### Records supplied
────────────────

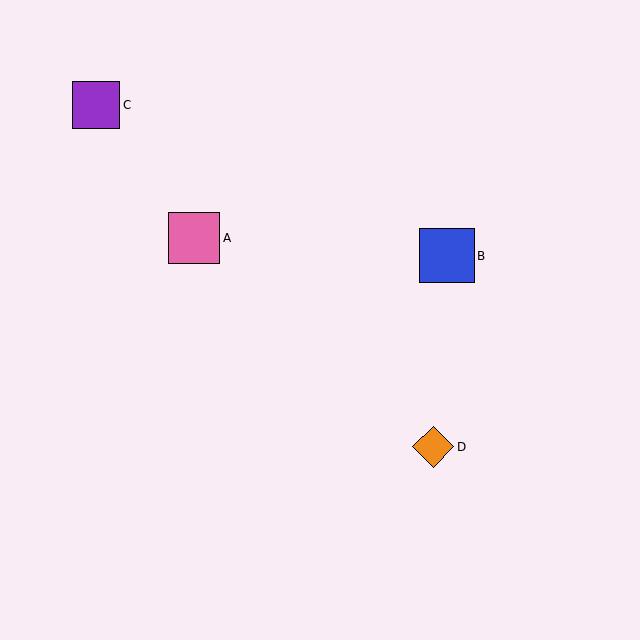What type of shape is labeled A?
Shape A is a pink square.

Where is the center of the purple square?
The center of the purple square is at (96, 105).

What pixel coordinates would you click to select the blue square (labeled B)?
Click at (447, 256) to select the blue square B.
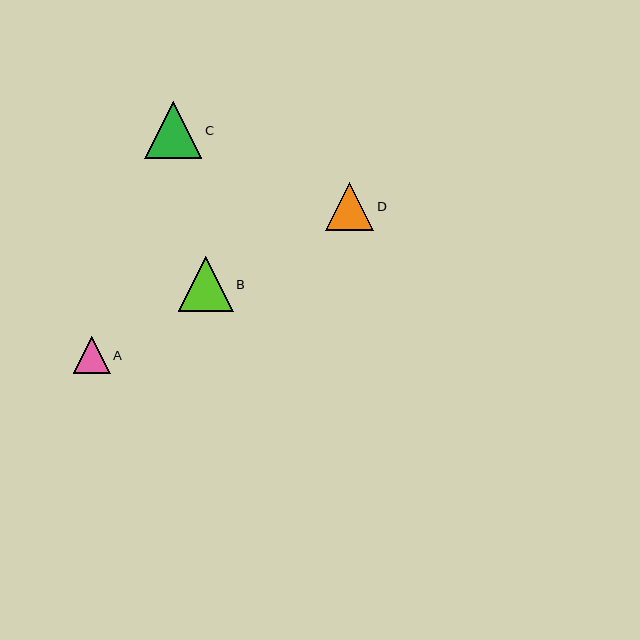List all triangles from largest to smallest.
From largest to smallest: C, B, D, A.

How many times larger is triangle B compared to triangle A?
Triangle B is approximately 1.5 times the size of triangle A.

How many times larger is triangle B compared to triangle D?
Triangle B is approximately 1.1 times the size of triangle D.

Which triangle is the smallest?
Triangle A is the smallest with a size of approximately 36 pixels.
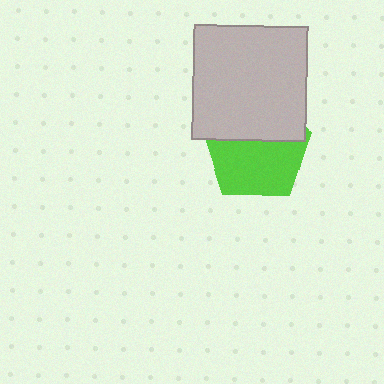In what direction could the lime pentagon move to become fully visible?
The lime pentagon could move down. That would shift it out from behind the light gray square entirely.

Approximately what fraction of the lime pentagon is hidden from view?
Roughly 41% of the lime pentagon is hidden behind the light gray square.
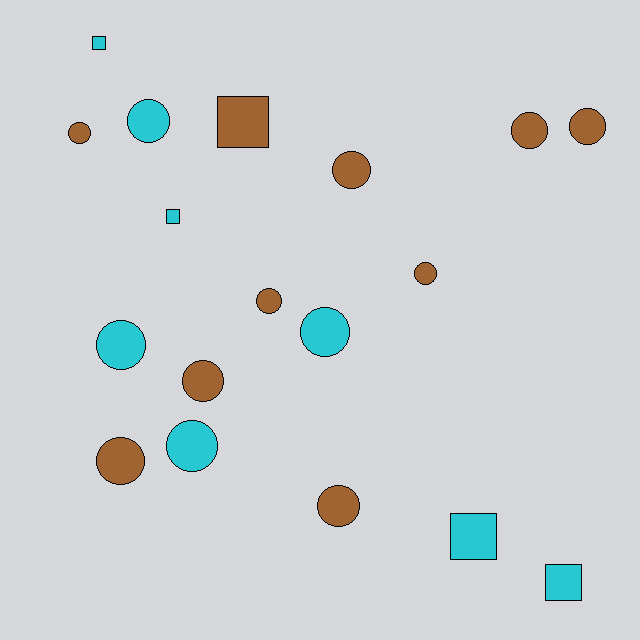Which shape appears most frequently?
Circle, with 13 objects.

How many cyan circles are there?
There are 4 cyan circles.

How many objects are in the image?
There are 18 objects.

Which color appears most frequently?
Brown, with 10 objects.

────────────────

### Problem details
Copy out each line word for word, please, skipping the images.

### Task result
What type of shape is labeled A?
Shape A is a pink square.

Where is the center of the purple square?
The center of the purple square is at (96, 105).

What pixel coordinates would you click to select the blue square (labeled B)?
Click at (447, 256) to select the blue square B.
List all triangles from largest to smallest.
From largest to smallest: C, B, D, A.

How many times larger is triangle B compared to triangle A?
Triangle B is approximately 1.5 times the size of triangle A.

How many times larger is triangle B compared to triangle D?
Triangle B is approximately 1.1 times the size of triangle D.

Which triangle is the smallest?
Triangle A is the smallest with a size of approximately 36 pixels.
In what direction could the lime pentagon move to become fully visible?
The lime pentagon could move down. That would shift it out from behind the light gray square entirely.

Approximately what fraction of the lime pentagon is hidden from view?
Roughly 41% of the lime pentagon is hidden behind the light gray square.
Which shape appears most frequently?
Circle, with 13 objects.

How many cyan circles are there?
There are 4 cyan circles.

How many objects are in the image?
There are 18 objects.

Which color appears most frequently?
Brown, with 10 objects.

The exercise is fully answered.